* **What you will do**
Everything in the data should be repeated exactly, save for the images.

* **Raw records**
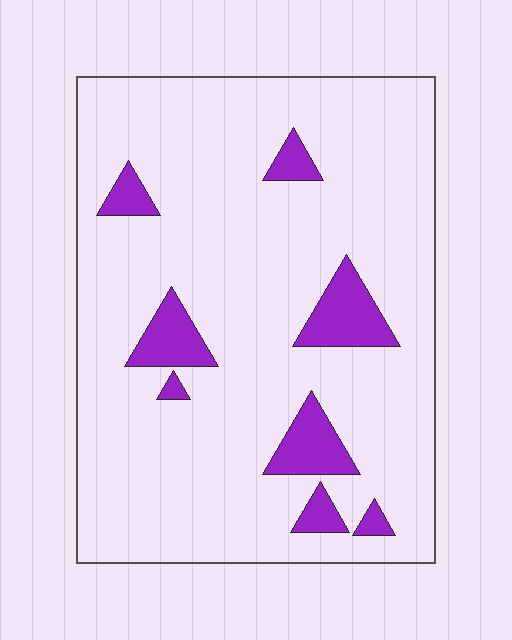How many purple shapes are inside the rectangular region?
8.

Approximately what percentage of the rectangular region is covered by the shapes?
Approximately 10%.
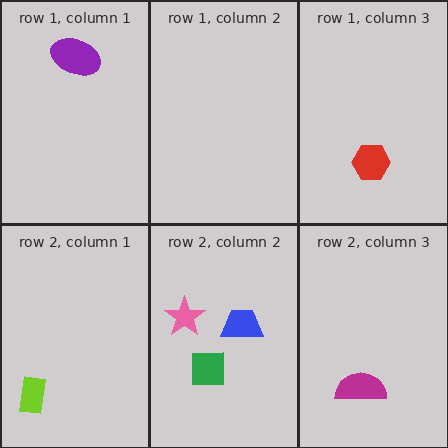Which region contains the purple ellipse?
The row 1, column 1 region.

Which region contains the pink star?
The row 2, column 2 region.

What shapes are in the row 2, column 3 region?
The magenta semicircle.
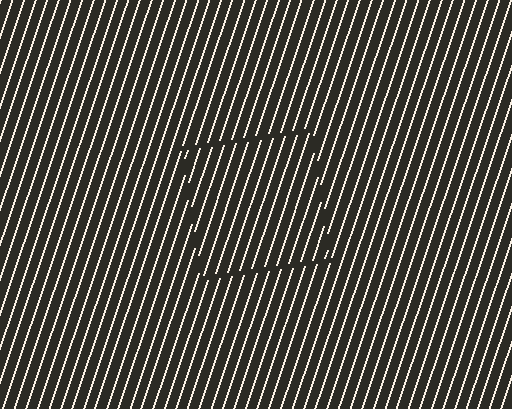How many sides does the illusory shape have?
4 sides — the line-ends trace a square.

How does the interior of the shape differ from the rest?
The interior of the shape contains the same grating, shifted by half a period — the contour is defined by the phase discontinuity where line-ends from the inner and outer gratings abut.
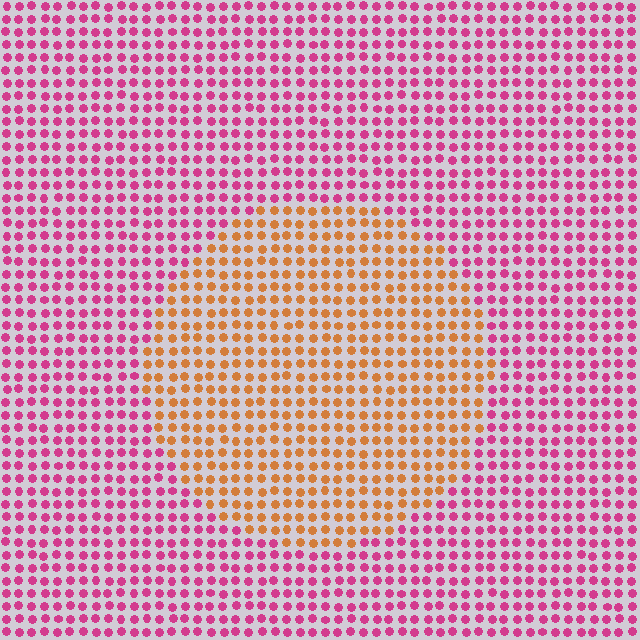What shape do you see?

* **Response to the exercise**
How many purple shapes are inside the rectangular region?
8.

Approximately what percentage of the rectangular region is covered by the shapes?
Approximately 10%.
Which region contains the purple ellipse?
The row 1, column 1 region.

Which region contains the pink star?
The row 2, column 2 region.

What shapes are in the row 2, column 3 region?
The magenta semicircle.
How many sides does the illusory shape have?
4 sides — the line-ends trace a square.

How does the interior of the shape differ from the rest?
The interior of the shape contains the same grating, shifted by half a period — the contour is defined by the phase discontinuity where line-ends from the inner and outer gratings abut.
What shape do you see?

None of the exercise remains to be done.